▸ Source data:
'''

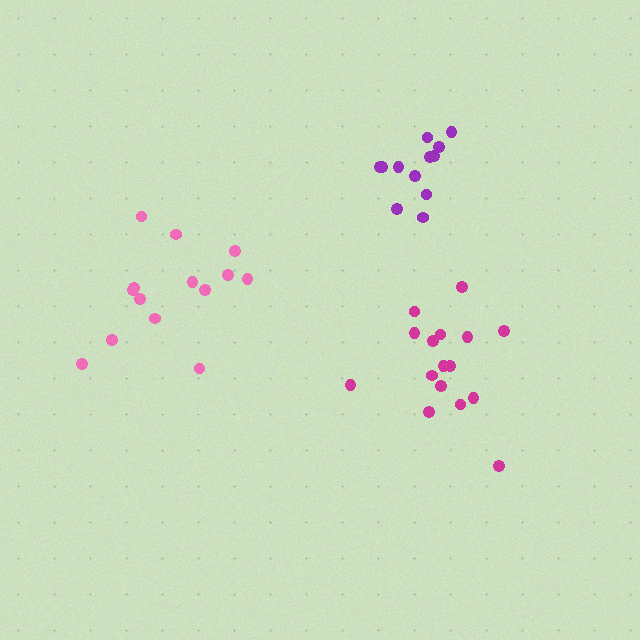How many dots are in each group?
Group 1: 16 dots, Group 2: 14 dots, Group 3: 12 dots (42 total).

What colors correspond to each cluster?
The clusters are colored: magenta, pink, purple.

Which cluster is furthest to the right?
The magenta cluster is rightmost.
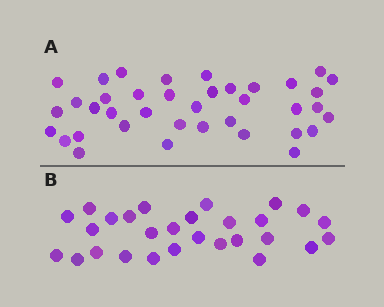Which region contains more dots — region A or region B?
Region A (the top region) has more dots.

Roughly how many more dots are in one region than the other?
Region A has roughly 10 or so more dots than region B.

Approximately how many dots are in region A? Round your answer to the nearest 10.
About 40 dots. (The exact count is 38, which rounds to 40.)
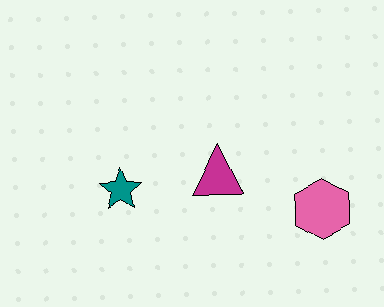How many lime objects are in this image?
There are no lime objects.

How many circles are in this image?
There are no circles.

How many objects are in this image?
There are 3 objects.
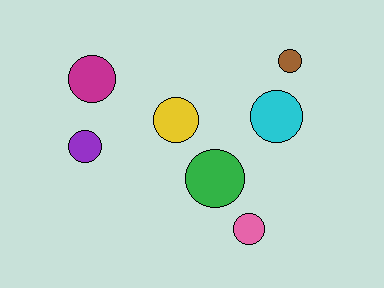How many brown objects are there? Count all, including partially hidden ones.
There is 1 brown object.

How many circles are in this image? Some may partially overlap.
There are 7 circles.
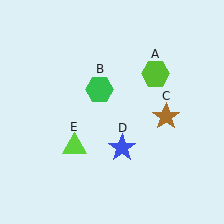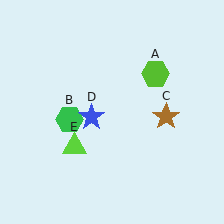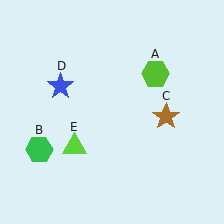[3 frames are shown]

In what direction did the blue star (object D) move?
The blue star (object D) moved up and to the left.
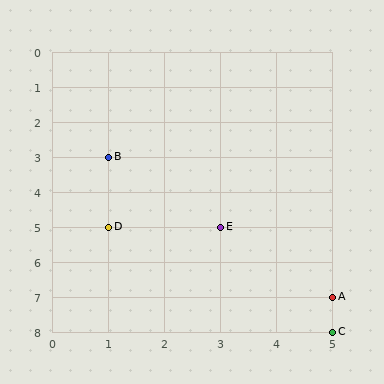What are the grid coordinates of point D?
Point D is at grid coordinates (1, 5).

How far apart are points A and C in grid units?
Points A and C are 1 row apart.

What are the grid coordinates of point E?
Point E is at grid coordinates (3, 5).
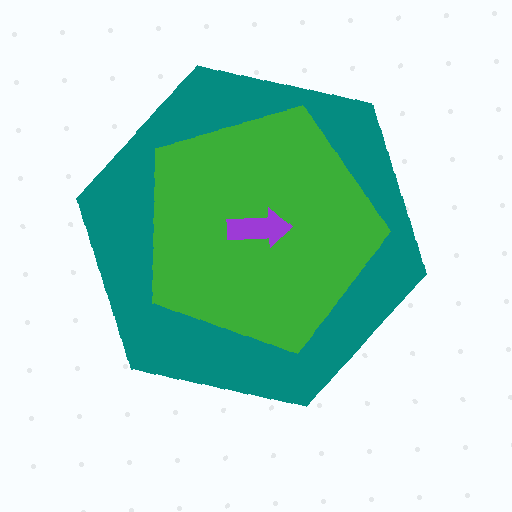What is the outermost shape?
The teal hexagon.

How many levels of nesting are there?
3.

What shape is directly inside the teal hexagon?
The green pentagon.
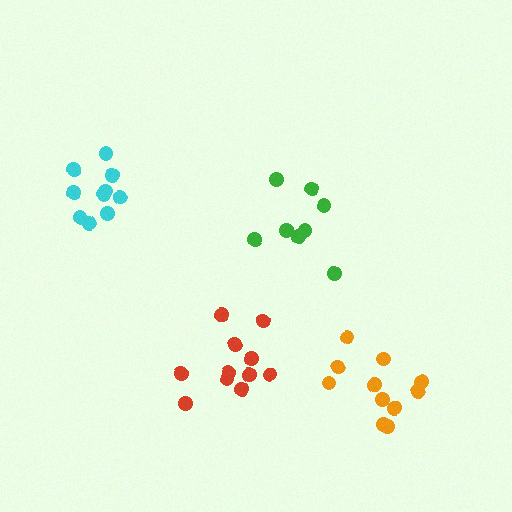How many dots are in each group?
Group 1: 11 dots, Group 2: 8 dots, Group 3: 11 dots, Group 4: 10 dots (40 total).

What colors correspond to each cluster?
The clusters are colored: orange, green, red, cyan.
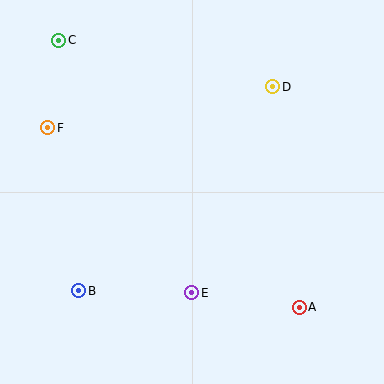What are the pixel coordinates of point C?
Point C is at (59, 40).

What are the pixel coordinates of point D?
Point D is at (273, 87).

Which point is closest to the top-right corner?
Point D is closest to the top-right corner.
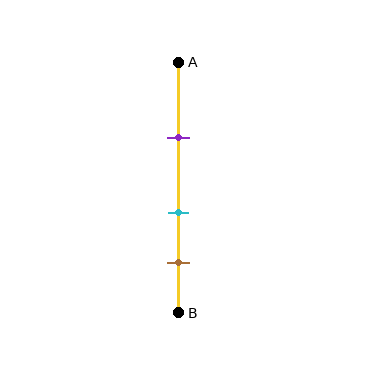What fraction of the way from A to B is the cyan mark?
The cyan mark is approximately 60% (0.6) of the way from A to B.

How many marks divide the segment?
There are 3 marks dividing the segment.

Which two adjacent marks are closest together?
The cyan and brown marks are the closest adjacent pair.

'''

▸ Job: Extract the run of lines from the line holding "What shape is" through the final line of the material above, exactly and inclusively. Leave the pictures behind.

▸ Answer for the task:
What shape is directly inside the teal hexagon?
The green pentagon.
How many dots are in each group?
Group 1: 11 dots, Group 2: 8 dots, Group 3: 11 dots, Group 4: 10 dots (40 total).

What colors correspond to each cluster?
The clusters are colored: orange, green, red, cyan.
What are the pixel coordinates of point C?
Point C is at (59, 40).

What are the pixel coordinates of point D?
Point D is at (273, 87).

Which point is closest to the top-right corner?
Point D is closest to the top-right corner.
What fraction of the way from A to B is the cyan mark?
The cyan mark is approximately 60% (0.6) of the way from A to B.

How many marks divide the segment?
There are 3 marks dividing the segment.

Which two adjacent marks are closest together?
The cyan and brown marks are the closest adjacent pair.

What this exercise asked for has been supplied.